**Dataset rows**
>> begin
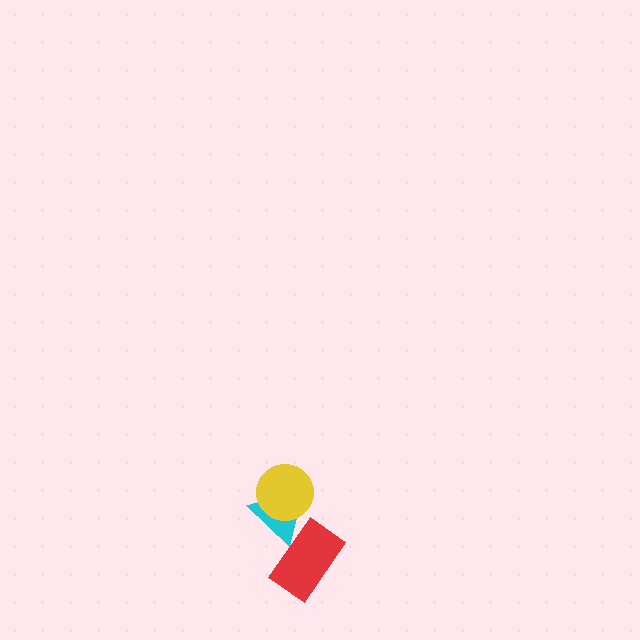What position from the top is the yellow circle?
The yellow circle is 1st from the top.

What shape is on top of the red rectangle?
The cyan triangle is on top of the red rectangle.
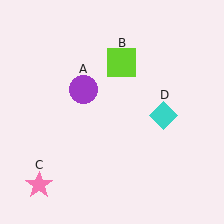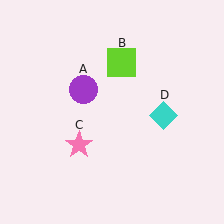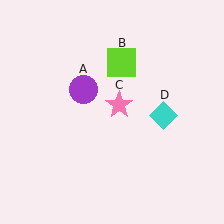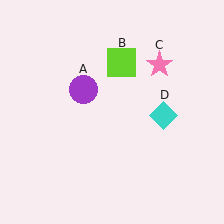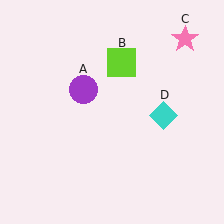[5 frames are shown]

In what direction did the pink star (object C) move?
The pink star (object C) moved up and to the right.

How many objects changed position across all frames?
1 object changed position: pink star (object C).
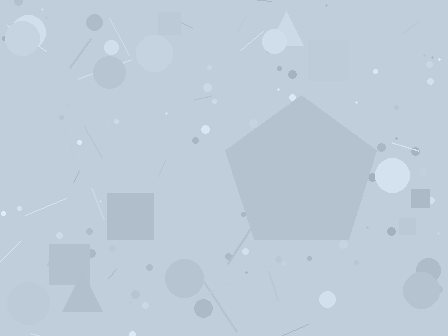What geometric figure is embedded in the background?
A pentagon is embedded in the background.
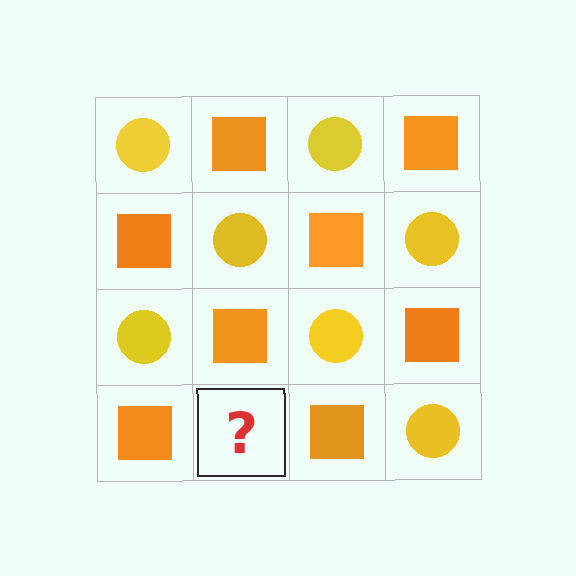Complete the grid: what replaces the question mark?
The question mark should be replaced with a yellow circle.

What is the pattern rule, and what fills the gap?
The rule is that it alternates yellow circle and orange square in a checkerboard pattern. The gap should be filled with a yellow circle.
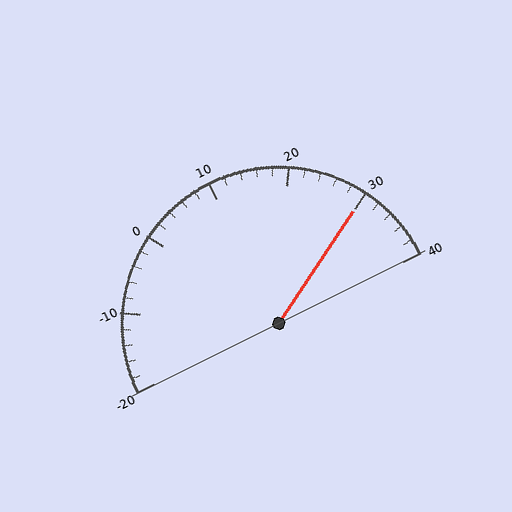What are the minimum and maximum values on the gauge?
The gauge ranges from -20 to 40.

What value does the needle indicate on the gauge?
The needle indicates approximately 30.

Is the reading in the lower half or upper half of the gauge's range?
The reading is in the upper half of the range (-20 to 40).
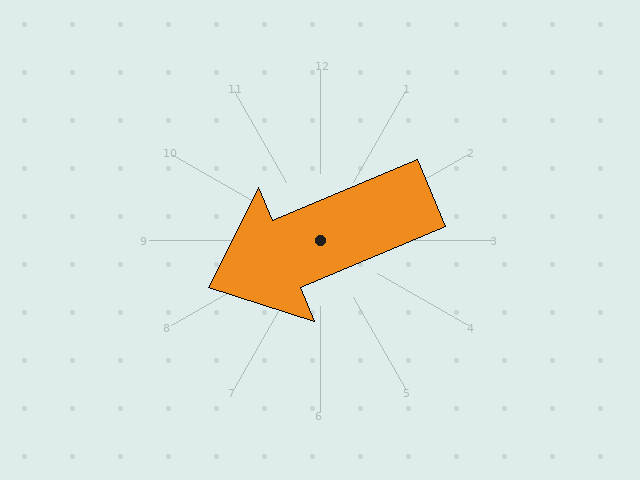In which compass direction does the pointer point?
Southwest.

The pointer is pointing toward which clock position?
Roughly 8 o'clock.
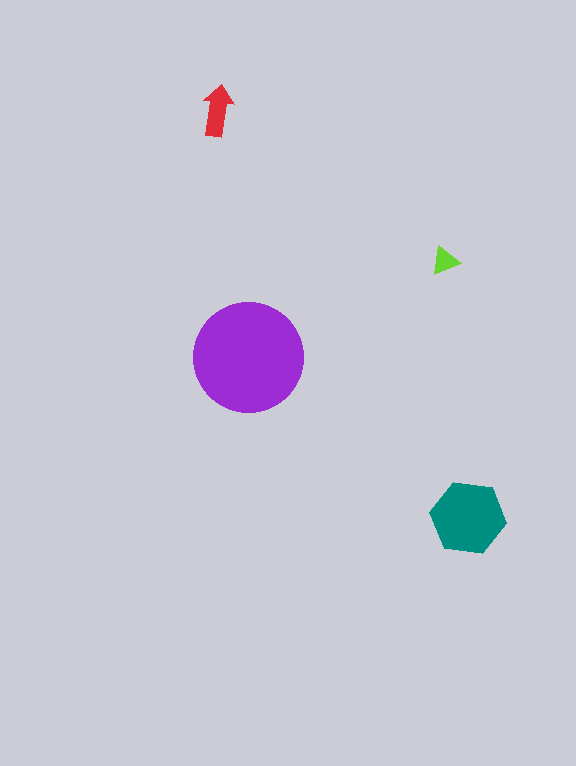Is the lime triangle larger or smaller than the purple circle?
>> end
**AIM**
Skip the pictures and copy exactly the lines from the one containing "What are the" through the end of the material, both ends included.

**FULL OUTPUT**
What are the minimum and maximum values on the gauge?
The gauge ranges from -20 to 40.

What value does the needle indicate on the gauge?
The needle indicates approximately 30.

Is the reading in the lower half or upper half of the gauge's range?
The reading is in the upper half of the range (-20 to 40).
In which compass direction does the pointer point?
Southwest.

The pointer is pointing toward which clock position?
Roughly 8 o'clock.
Is the lime triangle larger or smaller than the purple circle?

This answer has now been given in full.